--- Begin ---
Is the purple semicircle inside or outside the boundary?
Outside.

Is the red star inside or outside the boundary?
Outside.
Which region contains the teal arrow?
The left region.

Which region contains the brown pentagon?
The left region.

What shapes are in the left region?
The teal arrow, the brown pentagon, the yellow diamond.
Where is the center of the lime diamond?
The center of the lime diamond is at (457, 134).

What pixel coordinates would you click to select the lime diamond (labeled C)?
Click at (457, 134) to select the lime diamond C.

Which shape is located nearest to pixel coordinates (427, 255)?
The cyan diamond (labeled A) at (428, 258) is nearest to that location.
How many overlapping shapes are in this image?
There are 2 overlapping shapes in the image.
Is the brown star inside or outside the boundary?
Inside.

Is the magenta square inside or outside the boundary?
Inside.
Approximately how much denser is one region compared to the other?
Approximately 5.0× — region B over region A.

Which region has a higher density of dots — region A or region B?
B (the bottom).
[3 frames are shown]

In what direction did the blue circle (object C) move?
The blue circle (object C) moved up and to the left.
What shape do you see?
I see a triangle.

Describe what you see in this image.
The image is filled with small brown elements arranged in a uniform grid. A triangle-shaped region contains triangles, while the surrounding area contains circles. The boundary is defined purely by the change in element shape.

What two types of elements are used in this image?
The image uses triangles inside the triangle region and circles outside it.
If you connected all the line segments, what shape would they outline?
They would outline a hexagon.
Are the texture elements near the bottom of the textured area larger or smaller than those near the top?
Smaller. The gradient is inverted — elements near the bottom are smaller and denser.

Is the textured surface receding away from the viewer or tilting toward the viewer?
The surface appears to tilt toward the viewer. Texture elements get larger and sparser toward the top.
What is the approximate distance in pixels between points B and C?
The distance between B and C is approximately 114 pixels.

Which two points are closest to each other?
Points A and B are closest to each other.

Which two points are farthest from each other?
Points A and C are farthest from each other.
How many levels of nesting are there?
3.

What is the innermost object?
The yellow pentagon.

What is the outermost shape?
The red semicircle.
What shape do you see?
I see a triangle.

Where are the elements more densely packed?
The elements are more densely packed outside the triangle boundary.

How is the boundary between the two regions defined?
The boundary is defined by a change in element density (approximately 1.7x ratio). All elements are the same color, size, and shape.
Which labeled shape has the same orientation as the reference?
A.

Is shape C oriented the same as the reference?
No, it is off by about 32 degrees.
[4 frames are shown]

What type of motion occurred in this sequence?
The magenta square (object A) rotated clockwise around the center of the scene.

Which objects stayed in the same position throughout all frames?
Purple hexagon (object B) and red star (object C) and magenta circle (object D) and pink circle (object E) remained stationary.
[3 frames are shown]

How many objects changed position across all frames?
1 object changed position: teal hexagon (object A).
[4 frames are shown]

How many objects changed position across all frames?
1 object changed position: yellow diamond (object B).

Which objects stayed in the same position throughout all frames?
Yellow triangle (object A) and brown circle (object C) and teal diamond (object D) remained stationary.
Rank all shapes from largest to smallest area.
--- End ---
Print all of the entries exactly as they appear.

Is the purple semicircle inside or outside the boundary?
Outside.

Is the red star inside or outside the boundary?
Outside.
Which region contains the teal arrow?
The left region.

Which region contains the brown pentagon?
The left region.

What shapes are in the left region?
The teal arrow, the brown pentagon, the yellow diamond.
Where is the center of the lime diamond?
The center of the lime diamond is at (457, 134).

What pixel coordinates would you click to select the lime diamond (labeled C)?
Click at (457, 134) to select the lime diamond C.

Which shape is located nearest to pixel coordinates (427, 255)?
The cyan diamond (labeled A) at (428, 258) is nearest to that location.
How many overlapping shapes are in this image?
There are 2 overlapping shapes in the image.
Is the brown star inside or outside the boundary?
Inside.

Is the magenta square inside or outside the boundary?
Inside.
Approximately how much denser is one region compared to the other?
Approximately 5.0× — region B over region A.

Which region has a higher density of dots — region A or region B?
B (the bottom).
[3 frames are shown]

In what direction did the blue circle (object C) move?
The blue circle (object C) moved up and to the left.
What shape do you see?
I see a triangle.

Describe what you see in this image.
The image is filled with small brown elements arranged in a uniform grid. A triangle-shaped region contains triangles, while the surrounding area contains circles. The boundary is defined purely by the change in element shape.

What two types of elements are used in this image?
The image uses triangles inside the triangle region and circles outside it.
If you connected all the line segments, what shape would they outline?
They would outline a hexagon.
Are the texture elements near the bottom of the textured area larger or smaller than those near the top?
Smaller. The gradient is inverted — elements near the bottom are smaller and denser.

Is the textured surface receding away from the viewer or tilting toward the viewer?
The surface appears to tilt toward the viewer. Texture elements get larger and sparser toward the top.
What is the approximate distance in pixels between points B and C?
The distance between B and C is approximately 114 pixels.

Which two points are closest to each other?
Points A and B are closest to each other.

Which two points are farthest from each other?
Points A and C are farthest from each other.
How many levels of nesting are there?
3.

What is the innermost object?
The yellow pentagon.

What is the outermost shape?
The red semicircle.
What shape do you see?
I see a triangle.

Where are the elements more densely packed?
The elements are more densely packed outside the triangle boundary.

How is the boundary between the two regions defined?
The boundary is defined by a change in element density (approximately 1.7x ratio). All elements are the same color, size, and shape.
Which labeled shape has the same orientation as the reference?
A.

Is shape C oriented the same as the reference?
No, it is off by about 32 degrees.
[4 frames are shown]

What type of motion occurred in this sequence?
The magenta square (object A) rotated clockwise around the center of the scene.

Which objects stayed in the same position throughout all frames?
Purple hexagon (object B) and red star (object C) and magenta circle (object D) and pink circle (object E) remained stationary.
[3 frames are shown]

How many objects changed position across all frames?
1 object changed position: teal hexagon (object A).
[4 frames are shown]

How many objects changed position across all frames?
1 object changed position: yellow diamond (object B).

Which objects stayed in the same position throughout all frames?
Yellow triangle (object A) and brown circle (object C) and teal diamond (object D) remained stationary.
Rank all shapes from largest to smallest area.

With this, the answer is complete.